**Geometry question dataset rows**.
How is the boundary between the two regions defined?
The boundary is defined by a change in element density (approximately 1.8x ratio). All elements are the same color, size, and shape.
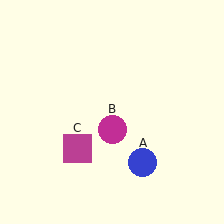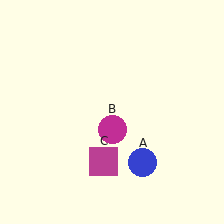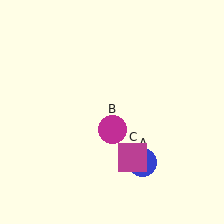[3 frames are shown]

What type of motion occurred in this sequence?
The magenta square (object C) rotated counterclockwise around the center of the scene.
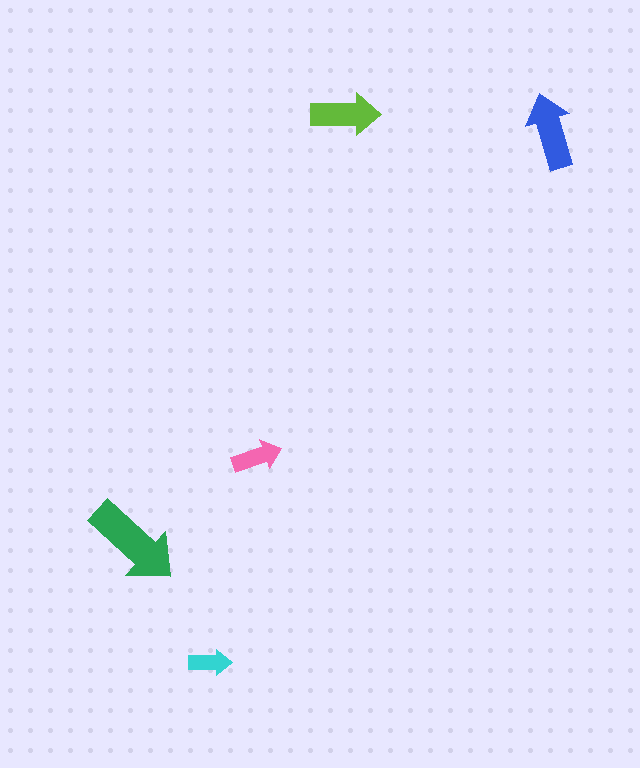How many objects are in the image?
There are 5 objects in the image.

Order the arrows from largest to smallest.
the green one, the blue one, the lime one, the pink one, the cyan one.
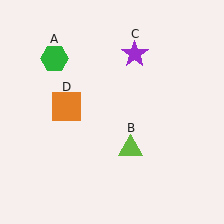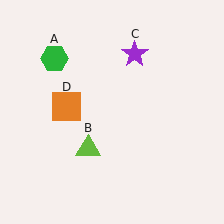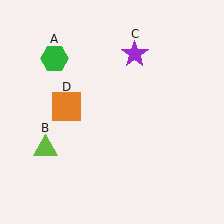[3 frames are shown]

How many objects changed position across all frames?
1 object changed position: lime triangle (object B).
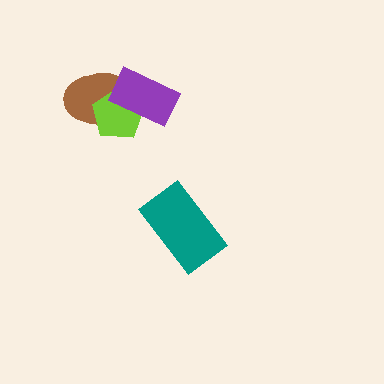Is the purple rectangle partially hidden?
No, no other shape covers it.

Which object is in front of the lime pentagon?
The purple rectangle is in front of the lime pentagon.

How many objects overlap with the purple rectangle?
2 objects overlap with the purple rectangle.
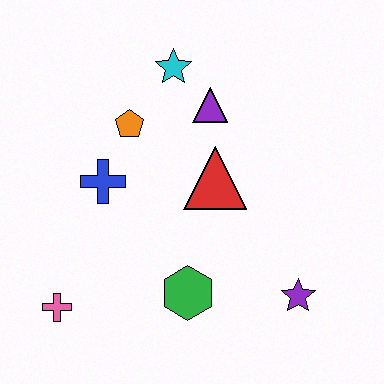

**Direction**.
Set down the line containing "How many objects are in the image?", then every later line through the end of the material, exactly as written; omit any picture.

**Task answer**.
How many objects are in the image?
There are 5 objects in the image.

Order the arrows from largest to smallest.
the green one, the blue one, the lime one, the pink one, the cyan one.
[3 frames are shown]

How many objects changed position across all frames?
1 object changed position: lime triangle (object B).
Is the purple rectangle partially hidden?
No, no other shape covers it.

Which object is in front of the lime pentagon?
The purple rectangle is in front of the lime pentagon.

How many objects overlap with the purple rectangle?
2 objects overlap with the purple rectangle.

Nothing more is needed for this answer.